◆ **TO DO**
Each record that follows goes into your reply unchanged; the pictures do not.

#### INPUT DATA

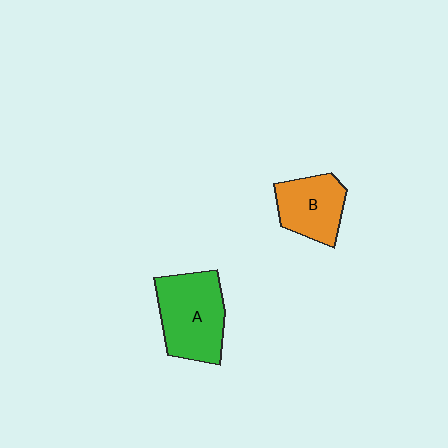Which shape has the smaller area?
Shape B (orange).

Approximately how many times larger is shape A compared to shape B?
Approximately 1.4 times.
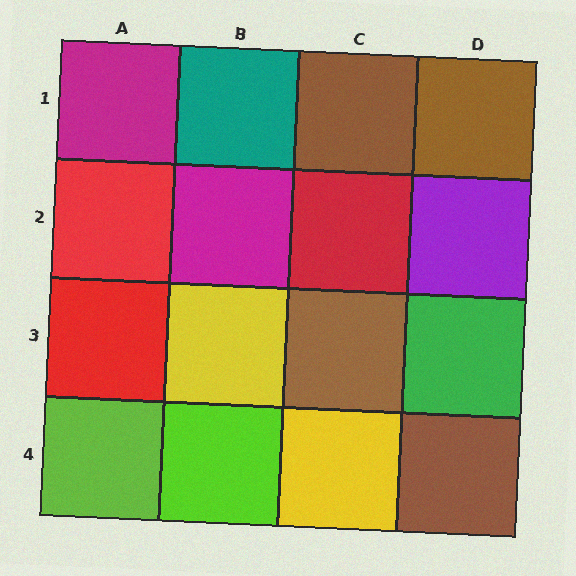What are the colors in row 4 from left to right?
Lime, lime, yellow, brown.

########

◆ **SOLUTION TO THIS EXERCISE**
Which shape has the smaller area?
Shape B (orange).

Approximately how many times larger is shape A compared to shape B?
Approximately 1.4 times.
What are the colors in row 4 from left to right?
Lime, lime, yellow, brown.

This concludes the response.